— BEGIN PROVIDED INFORMATION —

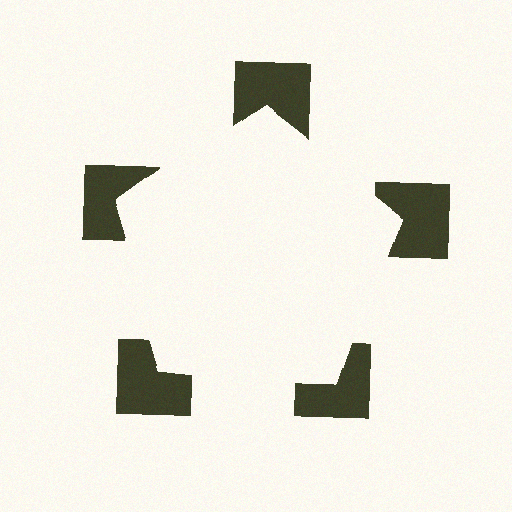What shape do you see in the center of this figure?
An illusory pentagon — its edges are inferred from the aligned wedge cuts in the notched squares, not physically drawn.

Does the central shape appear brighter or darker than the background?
It typically appears slightly brighter than the background, even though no actual brightness change is drawn.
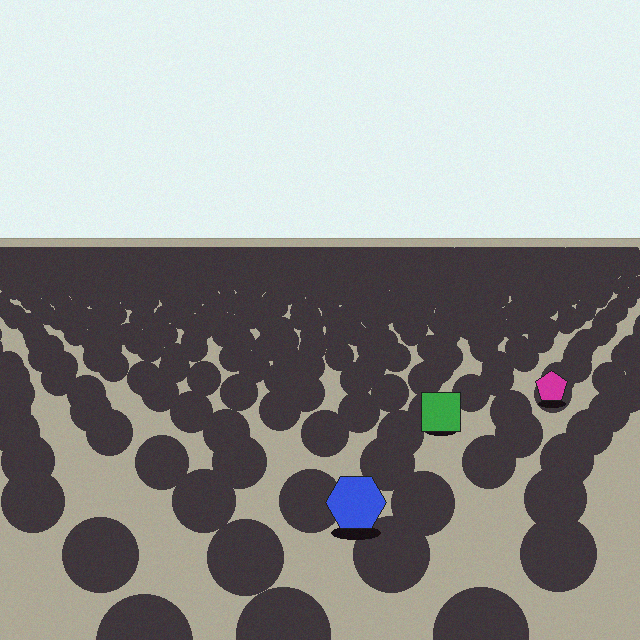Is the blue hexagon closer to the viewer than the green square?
Yes. The blue hexagon is closer — you can tell from the texture gradient: the ground texture is coarser near it.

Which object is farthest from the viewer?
The magenta pentagon is farthest from the viewer. It appears smaller and the ground texture around it is denser.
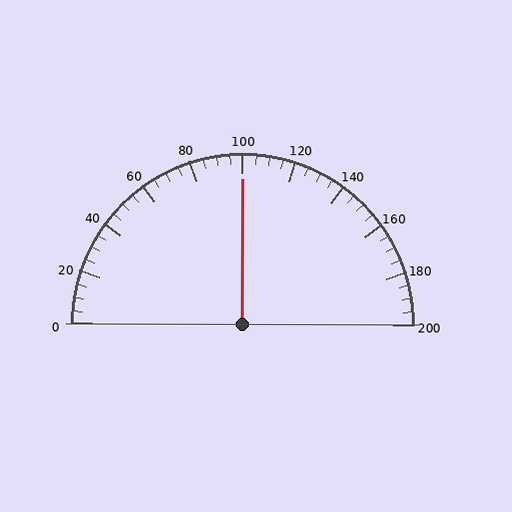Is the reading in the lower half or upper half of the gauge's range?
The reading is in the upper half of the range (0 to 200).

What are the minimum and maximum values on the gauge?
The gauge ranges from 0 to 200.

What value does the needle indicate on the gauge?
The needle indicates approximately 100.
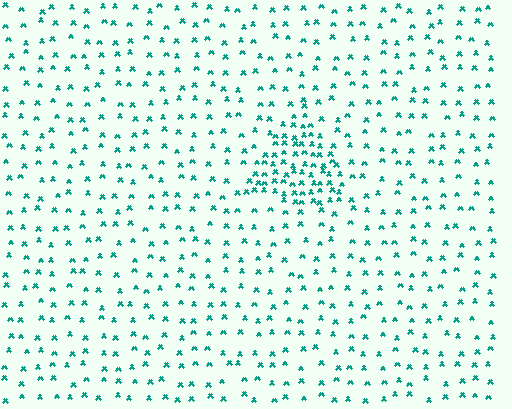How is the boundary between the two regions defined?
The boundary is defined by a change in element density (approximately 2.8x ratio). All elements are the same color, size, and shape.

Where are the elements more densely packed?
The elements are more densely packed inside the triangle boundary.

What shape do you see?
I see a triangle.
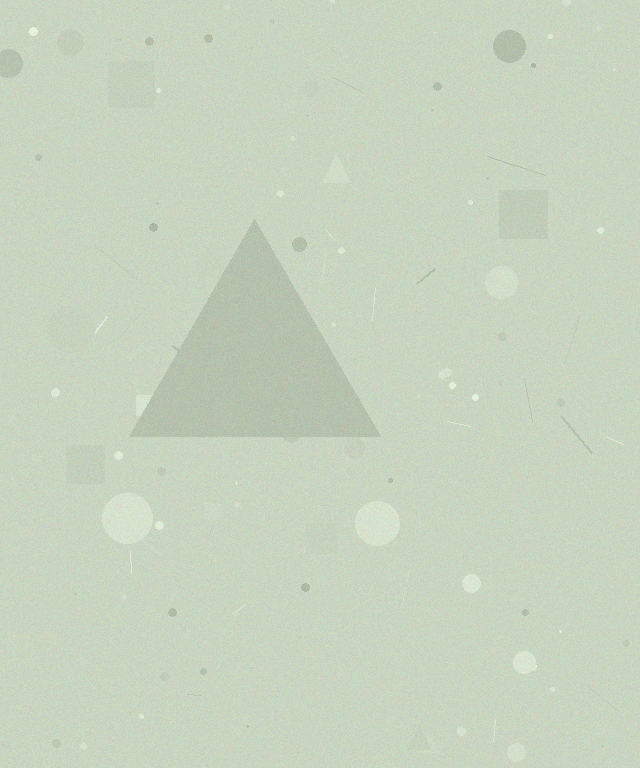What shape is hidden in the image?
A triangle is hidden in the image.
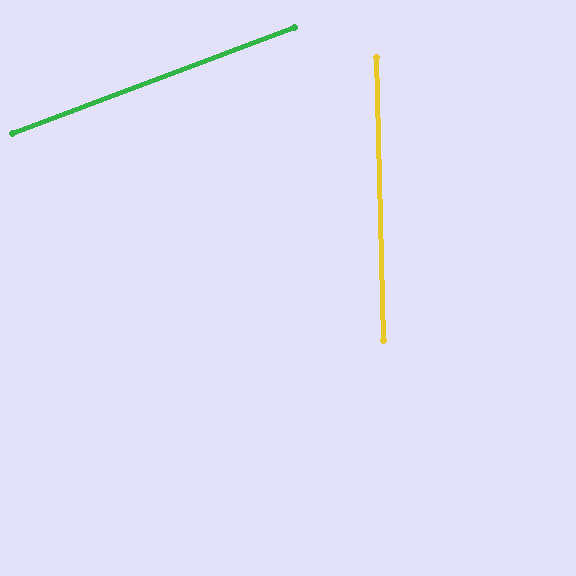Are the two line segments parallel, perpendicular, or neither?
Neither parallel nor perpendicular — they differ by about 71°.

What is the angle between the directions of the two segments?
Approximately 71 degrees.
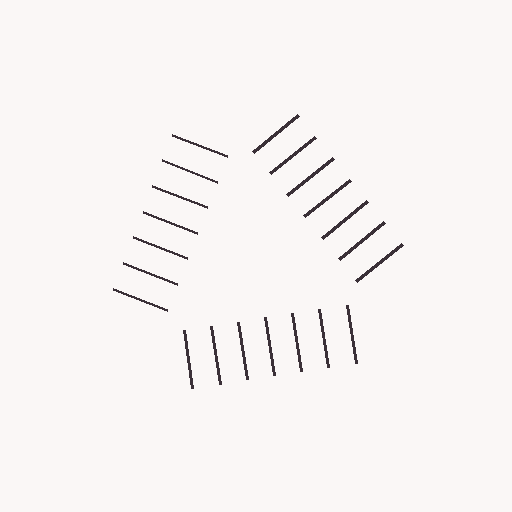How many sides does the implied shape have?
3 sides — the line-ends trace a triangle.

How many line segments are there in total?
21 — 7 along each of the 3 edges.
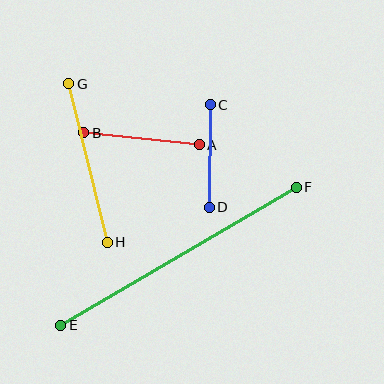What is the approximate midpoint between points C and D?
The midpoint is at approximately (210, 156) pixels.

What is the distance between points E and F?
The distance is approximately 273 pixels.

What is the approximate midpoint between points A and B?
The midpoint is at approximately (141, 139) pixels.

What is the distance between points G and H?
The distance is approximately 163 pixels.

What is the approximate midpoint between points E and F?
The midpoint is at approximately (178, 256) pixels.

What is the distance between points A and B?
The distance is approximately 116 pixels.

— END PROVIDED INFORMATION —

[EXERCISE TASK]: Images should not appear in the copy; retype the listing above exactly.

[RESULT FOR THIS TASK]:
What shape do you see in the center of this figure?
An illusory pentagon — its edges are inferred from the aligned wedge cuts in the notched squares, not physically drawn.

Does the central shape appear brighter or darker than the background?
It typically appears slightly brighter than the background, even though no actual brightness change is drawn.
Is the blue hexagon closer to the viewer than the green square?
Yes. The blue hexagon is closer — you can tell from the texture gradient: the ground texture is coarser near it.

Which object is farthest from the viewer?
The magenta pentagon is farthest from the viewer. It appears smaller and the ground texture around it is denser.
Is the reading in the lower half or upper half of the gauge's range?
The reading is in the upper half of the range (0 to 200).

What are the minimum and maximum values on the gauge?
The gauge ranges from 0 to 200.

What value does the needle indicate on the gauge?
The needle indicates approximately 100.
How is the boundary between the two regions defined?
The boundary is defined by a change in element density (approximately 2.8x ratio). All elements are the same color, size, and shape.

Where are the elements more densely packed?
The elements are more densely packed inside the triangle boundary.

What shape do you see?
I see a triangle.
What shape is hidden in the image?
A triangle is hidden in the image.
Are the two line segments parallel, perpendicular, or neither?
Neither parallel nor perpendicular — they differ by about 71°.

What is the angle between the directions of the two segments?
Approximately 71 degrees.
How many sides does the implied shape have?
3 sides — the line-ends trace a triangle.

How many line segments are there in total?
21 — 7 along each of the 3 edges.
What is the approximate midpoint between points C and D?
The midpoint is at approximately (210, 156) pixels.

What is the distance between points E and F?
The distance is approximately 273 pixels.

What is the approximate midpoint between points A and B?
The midpoint is at approximately (141, 139) pixels.

What is the distance between points G and H?
The distance is approximately 163 pixels.

What is the approximate midpoint between points E and F?
The midpoint is at approximately (178, 256) pixels.

What is the distance between points A and B?
The distance is approximately 116 pixels.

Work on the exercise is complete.